═══ Given entries

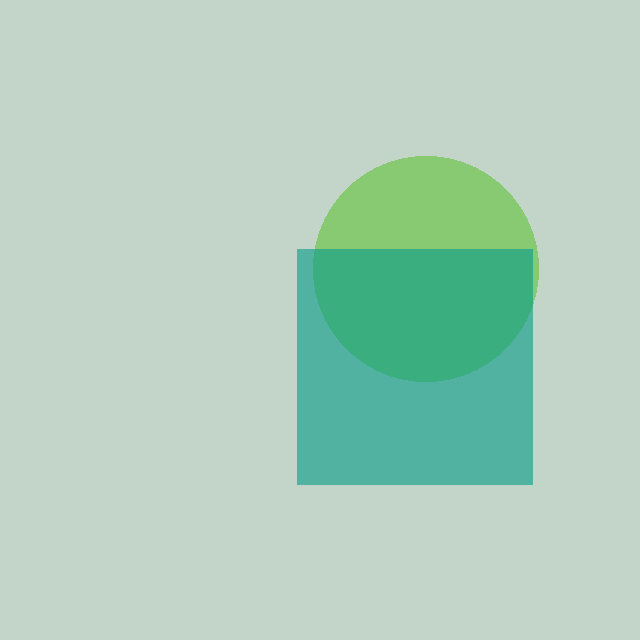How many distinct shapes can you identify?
There are 2 distinct shapes: a lime circle, a teal square.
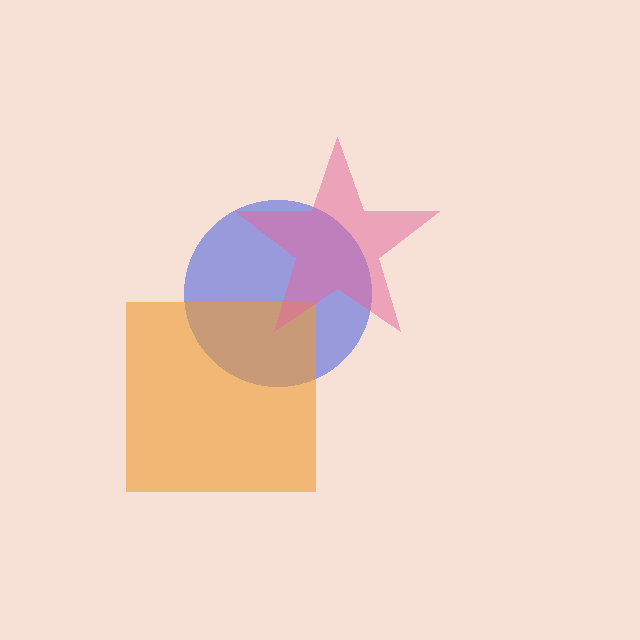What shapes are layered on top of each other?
The layered shapes are: a blue circle, an orange square, a pink star.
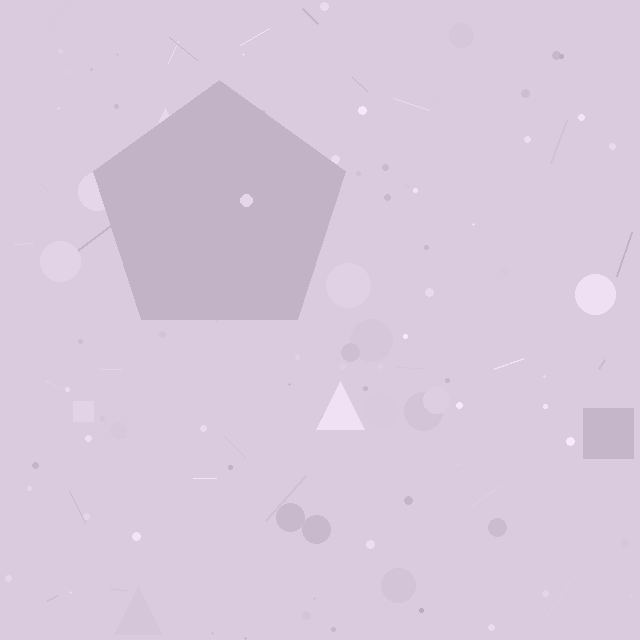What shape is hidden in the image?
A pentagon is hidden in the image.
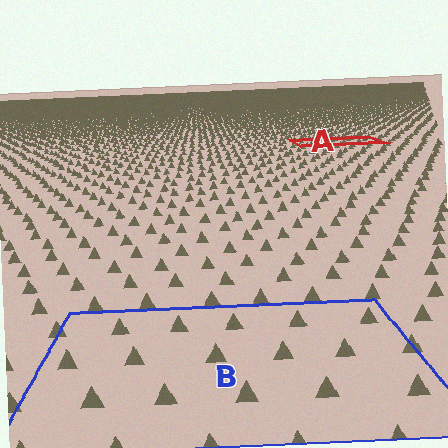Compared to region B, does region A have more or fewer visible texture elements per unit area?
Region A has more texture elements per unit area — they are packed more densely because it is farther away.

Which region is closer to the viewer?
Region B is closer. The texture elements there are larger and more spread out.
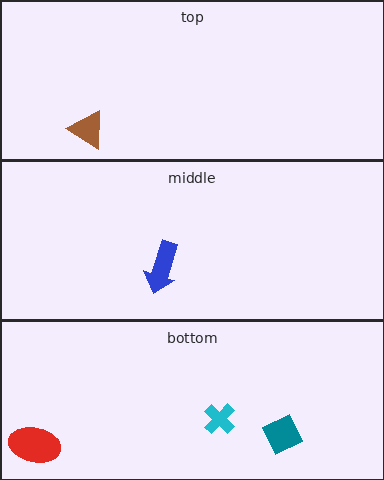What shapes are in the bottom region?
The teal diamond, the cyan cross, the red ellipse.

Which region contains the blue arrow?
The middle region.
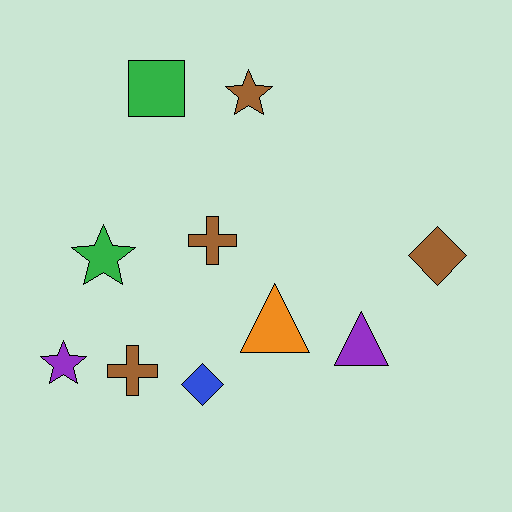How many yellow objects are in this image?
There are no yellow objects.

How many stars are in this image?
There are 3 stars.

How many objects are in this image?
There are 10 objects.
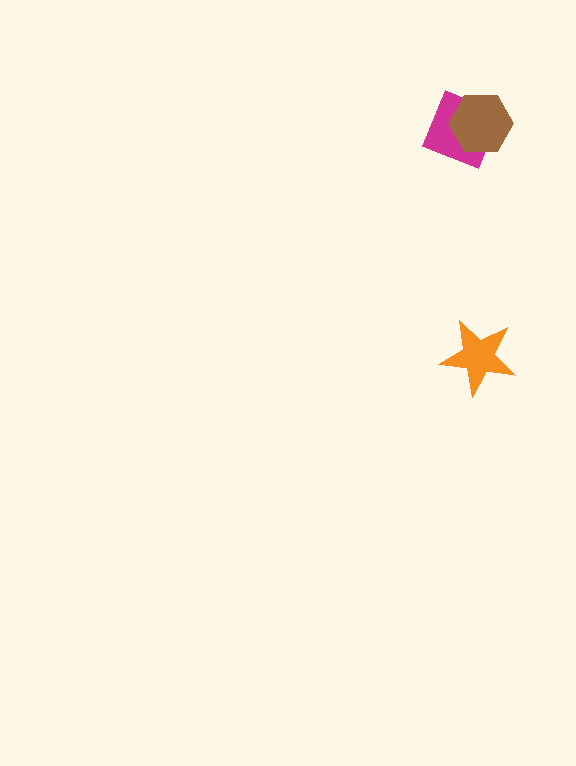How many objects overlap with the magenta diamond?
1 object overlaps with the magenta diamond.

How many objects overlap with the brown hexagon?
1 object overlaps with the brown hexagon.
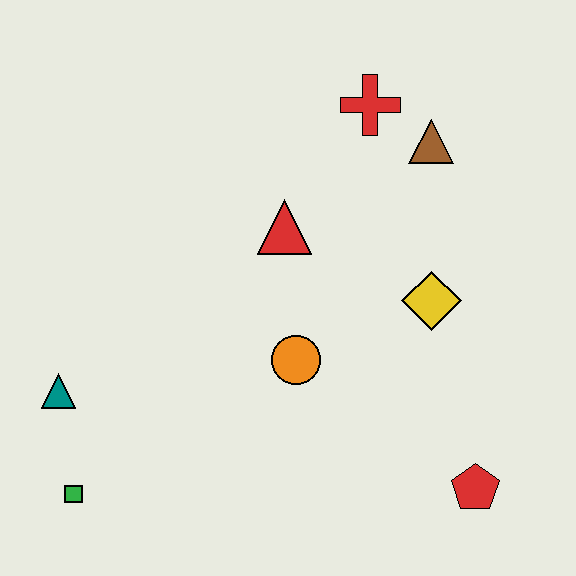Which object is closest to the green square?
The teal triangle is closest to the green square.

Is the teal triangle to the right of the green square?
No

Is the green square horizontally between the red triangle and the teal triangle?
Yes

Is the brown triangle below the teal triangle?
No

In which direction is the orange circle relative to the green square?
The orange circle is to the right of the green square.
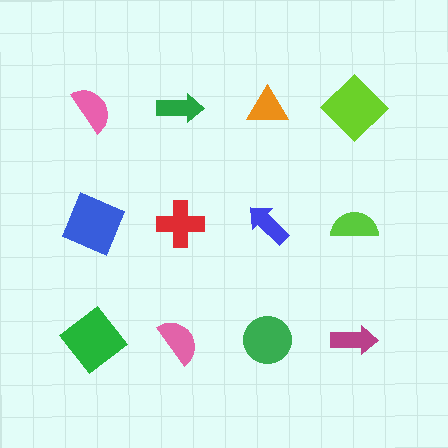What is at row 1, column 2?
A green arrow.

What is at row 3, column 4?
A magenta arrow.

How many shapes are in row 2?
4 shapes.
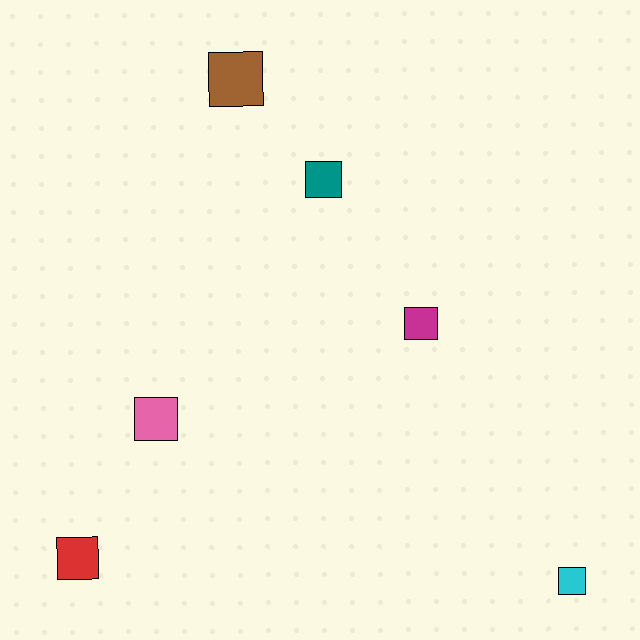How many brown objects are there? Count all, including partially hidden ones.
There is 1 brown object.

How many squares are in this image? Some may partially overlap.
There are 6 squares.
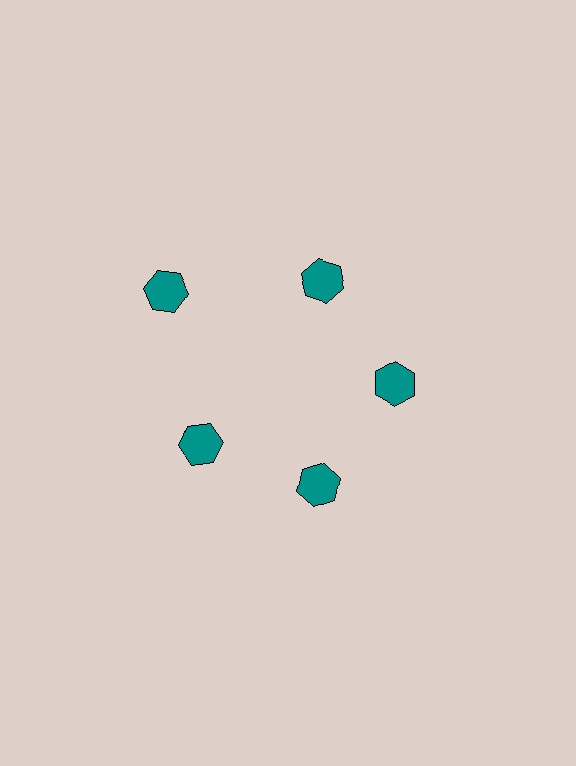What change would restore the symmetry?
The symmetry would be restored by moving it inward, back onto the ring so that all 5 hexagons sit at equal angles and equal distance from the center.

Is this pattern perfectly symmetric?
No. The 5 teal hexagons are arranged in a ring, but one element near the 10 o'clock position is pushed outward from the center, breaking the 5-fold rotational symmetry.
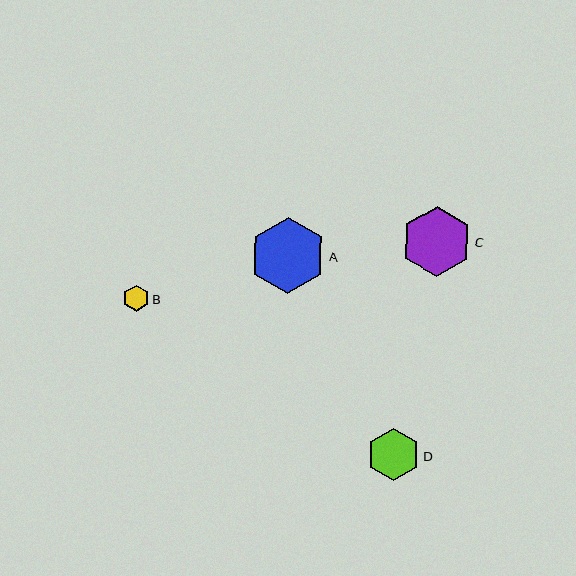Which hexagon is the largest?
Hexagon A is the largest with a size of approximately 76 pixels.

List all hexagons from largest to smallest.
From largest to smallest: A, C, D, B.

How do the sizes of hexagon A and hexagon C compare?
Hexagon A and hexagon C are approximately the same size.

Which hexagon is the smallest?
Hexagon B is the smallest with a size of approximately 26 pixels.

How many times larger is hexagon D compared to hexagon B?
Hexagon D is approximately 2.0 times the size of hexagon B.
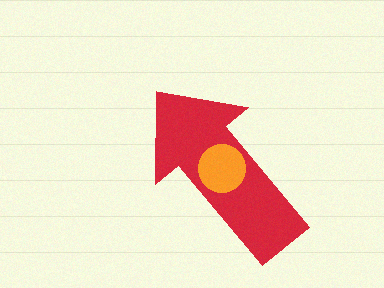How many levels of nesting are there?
2.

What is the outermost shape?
The red arrow.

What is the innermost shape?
The orange circle.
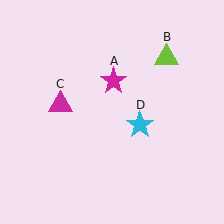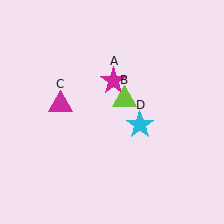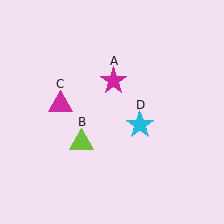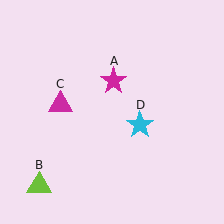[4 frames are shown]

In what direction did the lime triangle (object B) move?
The lime triangle (object B) moved down and to the left.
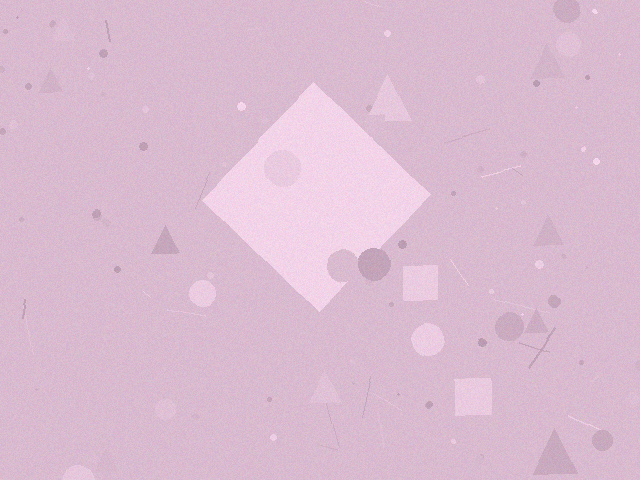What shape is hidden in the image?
A diamond is hidden in the image.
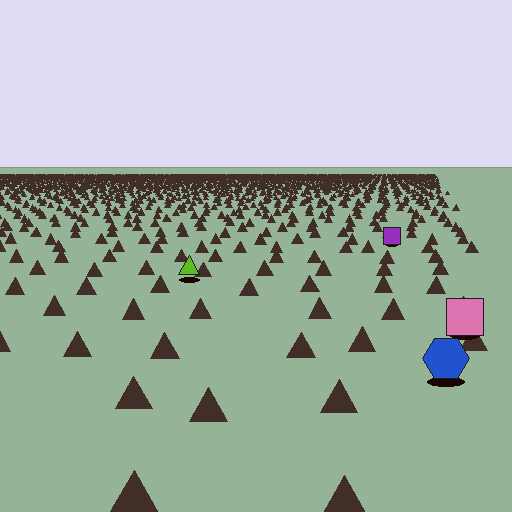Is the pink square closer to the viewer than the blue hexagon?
No. The blue hexagon is closer — you can tell from the texture gradient: the ground texture is coarser near it.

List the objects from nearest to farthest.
From nearest to farthest: the blue hexagon, the pink square, the lime triangle, the purple square.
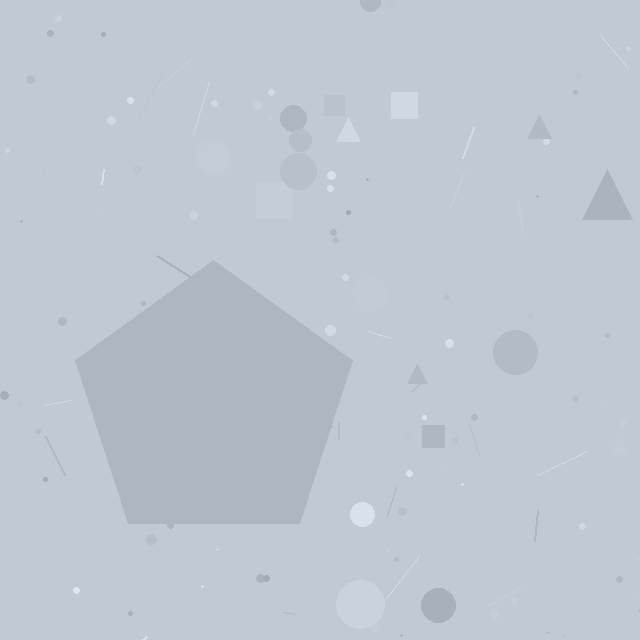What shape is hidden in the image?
A pentagon is hidden in the image.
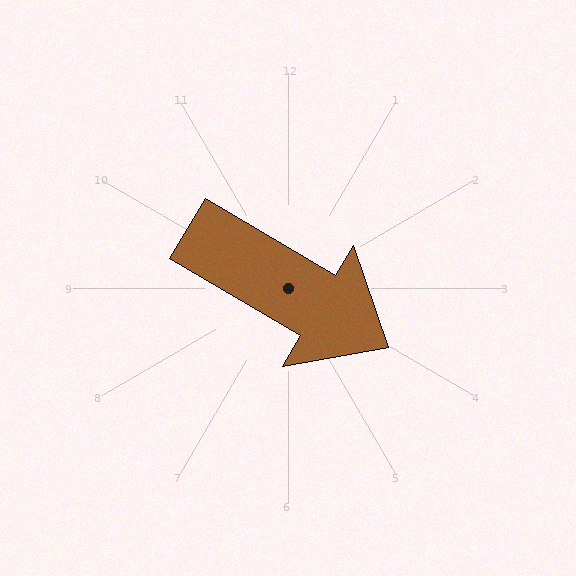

══════

To do >> All of the entries above should be copied exactly, except for the pictures.

Written response >>
How many distinct shapes can you identify?
There are 2 distinct shapes: a lime circle, a teal square.
What shapes are layered on top of each other?
The layered shapes are: a blue circle, an orange square, a pink star.
What shape is hidden in the image?
A pentagon is hidden in the image.
Compared to region B, does region A have more or fewer visible texture elements per unit area?
Region A has more texture elements per unit area — they are packed more densely because it is farther away.

Which region is closer to the viewer?
Region B is closer. The texture elements there are larger and more spread out.
What shapes are in the bottom region?
The teal diamond, the cyan cross, the red ellipse.

Which region contains the blue arrow?
The middle region.
How many yellow objects are in this image?
There are no yellow objects.

How many stars are in this image?
There are 3 stars.

How many objects are in this image?
There are 10 objects.
How many objects overlap with the magenta diamond?
1 object overlaps with the magenta diamond.

How many objects overlap with the brown hexagon?
1 object overlaps with the brown hexagon.
Which object is closest to the green square?
The teal triangle is closest to the green square.

Is the teal triangle to the right of the green square?
No

Is the green square horizontally between the red triangle and the teal triangle?
Yes

Is the brown triangle below the teal triangle?
No

In which direction is the orange circle relative to the green square?
The orange circle is to the right of the green square.
What is at row 1, column 2?
A green arrow.

What is at row 3, column 4?
A magenta arrow.

How many shapes are in row 2?
4 shapes.
How many brown objects are there? Count all, including partially hidden ones.
There is 1 brown object.

How many squares are in this image? Some may partially overlap.
There are 6 squares.
What change would restore the symmetry?
The symmetry would be restored by moving it inward, back onto the ring so that all 5 hexagons sit at equal angles and equal distance from the center.

Is this pattern perfectly symmetric?
No. The 5 teal hexagons are arranged in a ring, but one element near the 10 o'clock position is pushed outward from the center, breaking the 5-fold rotational symmetry.
Which hexagon is the largest?
Hexagon A is the largest with a size of approximately 76 pixels.

List all hexagons from largest to smallest.
From largest to smallest: A, C, D, B.

How do the sizes of hexagon A and hexagon C compare?
Hexagon A and hexagon C are approximately the same size.

Which hexagon is the smallest?
Hexagon B is the smallest with a size of approximately 26 pixels.

How many times larger is hexagon D compared to hexagon B?
Hexagon D is approximately 2.0 times the size of hexagon B.
How many levels of nesting are there?
2.

What is the outermost shape?
The red arrow.

What is the innermost shape?
The orange circle.
[4 frames are shown]

In what direction did the lime triangle (object B) move?
The lime triangle (object B) moved down and to the left.
What shape is hidden in the image?
A diamond is hidden in the image.
Is the pink square closer to the viewer than the blue hexagon?
No. The blue hexagon is closer — you can tell from the texture gradient: the ground texture is coarser near it.

List the objects from nearest to farthest.
From nearest to farthest: the blue hexagon, the pink square, the lime triangle, the purple square.
What shape is hidden in the image?
A pentagon is hidden in the image.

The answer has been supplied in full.